**Goal of the exercise:**
Copy out the listing that follows, exactly, without its pictures.

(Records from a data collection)
--- start ---
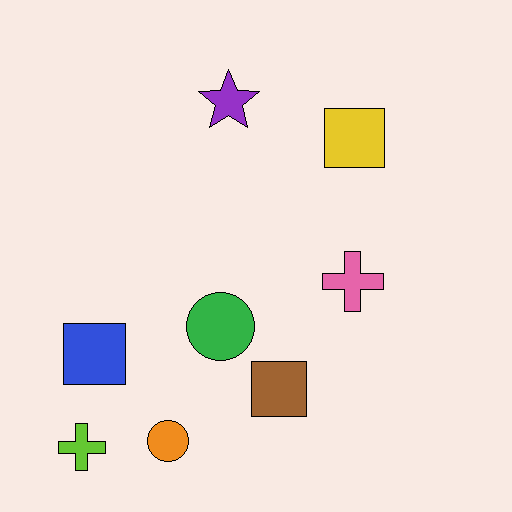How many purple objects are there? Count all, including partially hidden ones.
There is 1 purple object.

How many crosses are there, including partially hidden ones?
There are 2 crosses.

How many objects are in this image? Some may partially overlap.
There are 8 objects.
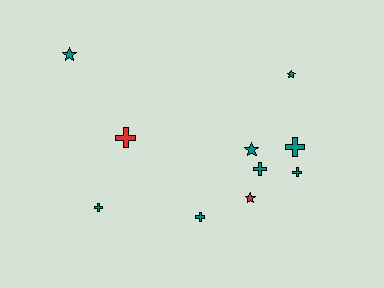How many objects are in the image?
There are 10 objects.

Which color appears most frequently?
Teal, with 8 objects.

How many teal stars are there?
There are 3 teal stars.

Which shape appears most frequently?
Cross, with 6 objects.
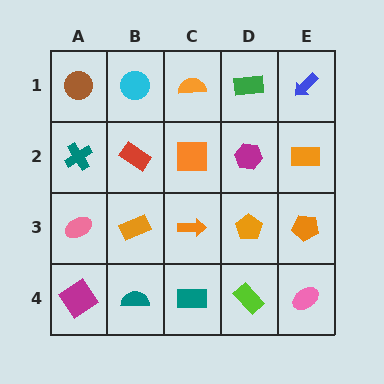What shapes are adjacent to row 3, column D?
A magenta hexagon (row 2, column D), a lime rectangle (row 4, column D), an orange arrow (row 3, column C), an orange pentagon (row 3, column E).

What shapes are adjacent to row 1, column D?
A magenta hexagon (row 2, column D), an orange semicircle (row 1, column C), a blue arrow (row 1, column E).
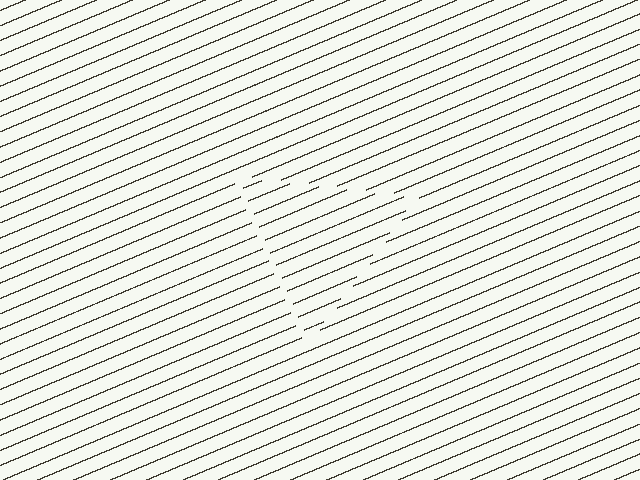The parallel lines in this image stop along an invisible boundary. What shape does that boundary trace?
An illusory triangle. The interior of the shape contains the same grating, shifted by half a period — the contour is defined by the phase discontinuity where line-ends from the inner and outer gratings abut.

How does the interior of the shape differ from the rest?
The interior of the shape contains the same grating, shifted by half a period — the contour is defined by the phase discontinuity where line-ends from the inner and outer gratings abut.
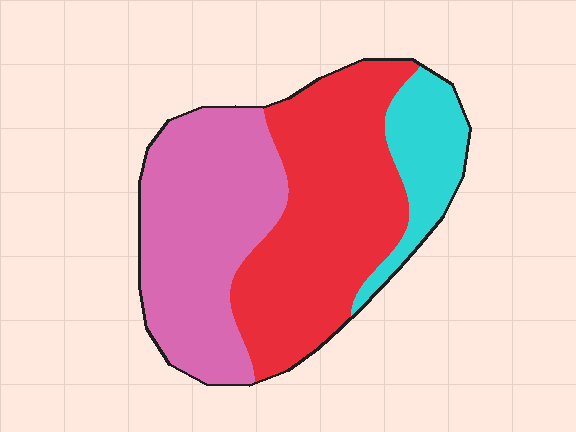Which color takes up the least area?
Cyan, at roughly 15%.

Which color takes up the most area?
Red, at roughly 45%.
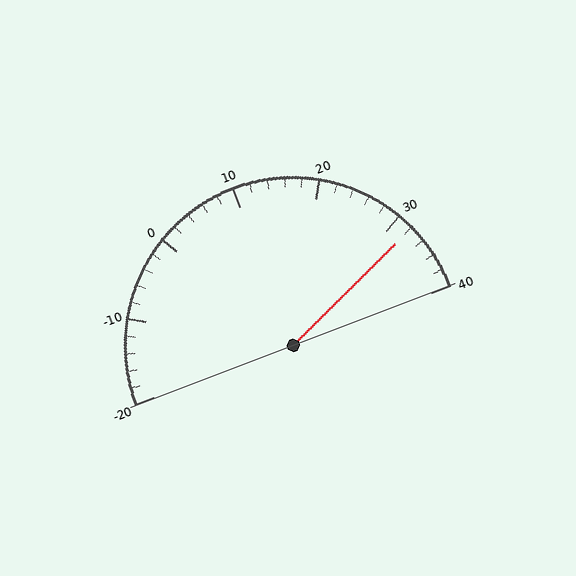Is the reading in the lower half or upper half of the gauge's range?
The reading is in the upper half of the range (-20 to 40).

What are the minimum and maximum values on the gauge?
The gauge ranges from -20 to 40.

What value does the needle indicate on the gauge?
The needle indicates approximately 32.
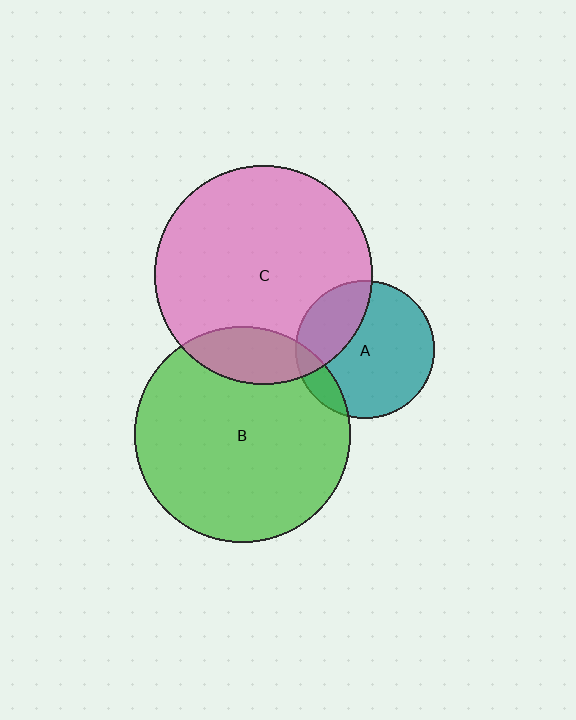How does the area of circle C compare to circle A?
Approximately 2.5 times.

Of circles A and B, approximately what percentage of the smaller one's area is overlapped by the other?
Approximately 10%.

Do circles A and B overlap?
Yes.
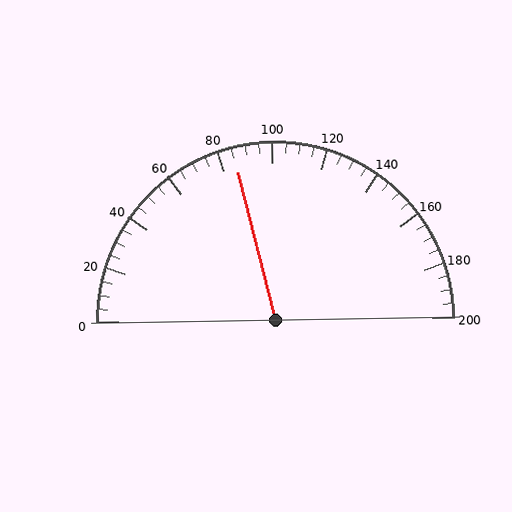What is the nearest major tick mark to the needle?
The nearest major tick mark is 80.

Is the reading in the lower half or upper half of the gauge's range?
The reading is in the lower half of the range (0 to 200).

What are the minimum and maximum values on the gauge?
The gauge ranges from 0 to 200.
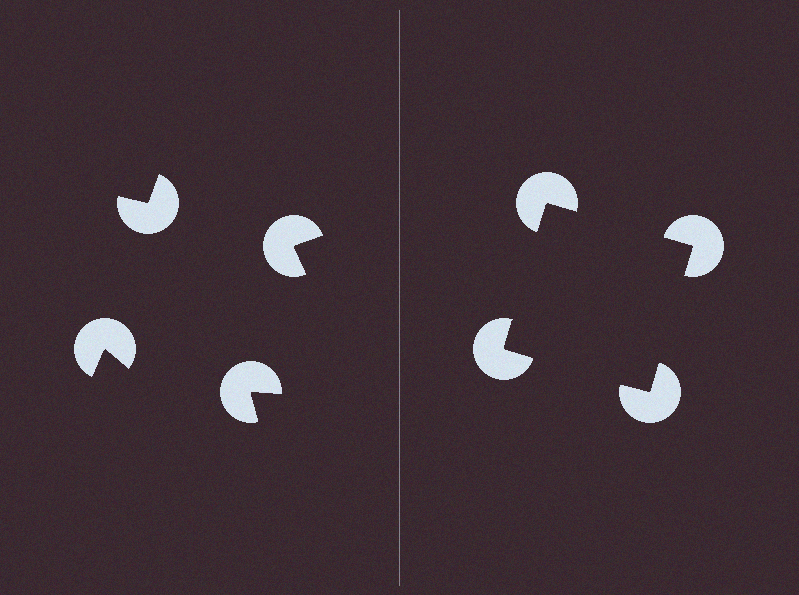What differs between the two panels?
The pac-man discs are positioned identically on both sides; only the wedge orientations differ. On the right they align to a square; on the left they are misaligned.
--- end ---
**Exercise output:**
How many purple objects are there? Count all, including partially hidden ones.
There is 1 purple object.

How many crosses are there, including partially hidden ones?
There are 2 crosses.

How many objects are in this image? Some may partially overlap.
There are 8 objects.
How many objects are in the image?
There are 10 objects.

Which color appears most frequently?
Teal, with 8 objects.

How many teal stars are there?
There are 3 teal stars.

Which shape appears most frequently?
Cross, with 6 objects.
What shapes are adjacent to row 3, column D?
A magenta hexagon (row 2, column D), a lime rectangle (row 4, column D), an orange arrow (row 3, column C), an orange pentagon (row 3, column E).

What shapes are adjacent to row 1, column D?
A magenta hexagon (row 2, column D), an orange semicircle (row 1, column C), a blue arrow (row 1, column E).
The parallel lines in this image stop along an invisible boundary. What shape does that boundary trace?
An illusory triangle. The interior of the shape contains the same grating, shifted by half a period — the contour is defined by the phase discontinuity where line-ends from the inner and outer gratings abut.

How does the interior of the shape differ from the rest?
The interior of the shape contains the same grating, shifted by half a period — the contour is defined by the phase discontinuity where line-ends from the inner and outer gratings abut.
Which color takes up the least area?
Cyan, at roughly 15%.

Which color takes up the most area?
Red, at roughly 45%.
Is the reading in the lower half or upper half of the gauge's range?
The reading is in the upper half of the range (-20 to 40).

What are the minimum and maximum values on the gauge?
The gauge ranges from -20 to 40.

What value does the needle indicate on the gauge?
The needle indicates approximately 32.
How does the area of circle C compare to circle A?
Approximately 2.5 times.

Of circles A and B, approximately what percentage of the smaller one's area is overlapped by the other?
Approximately 10%.

Do circles A and B overlap?
Yes.
What is the nearest major tick mark to the needle?
The nearest major tick mark is 80.

Is the reading in the lower half or upper half of the gauge's range?
The reading is in the lower half of the range (0 to 200).

What are the minimum and maximum values on the gauge?
The gauge ranges from 0 to 200.
What differs between the two panels?
The pac-man discs are positioned identically on both sides; only the wedge orientations differ. On the right they align to a square; on the left they are misaligned.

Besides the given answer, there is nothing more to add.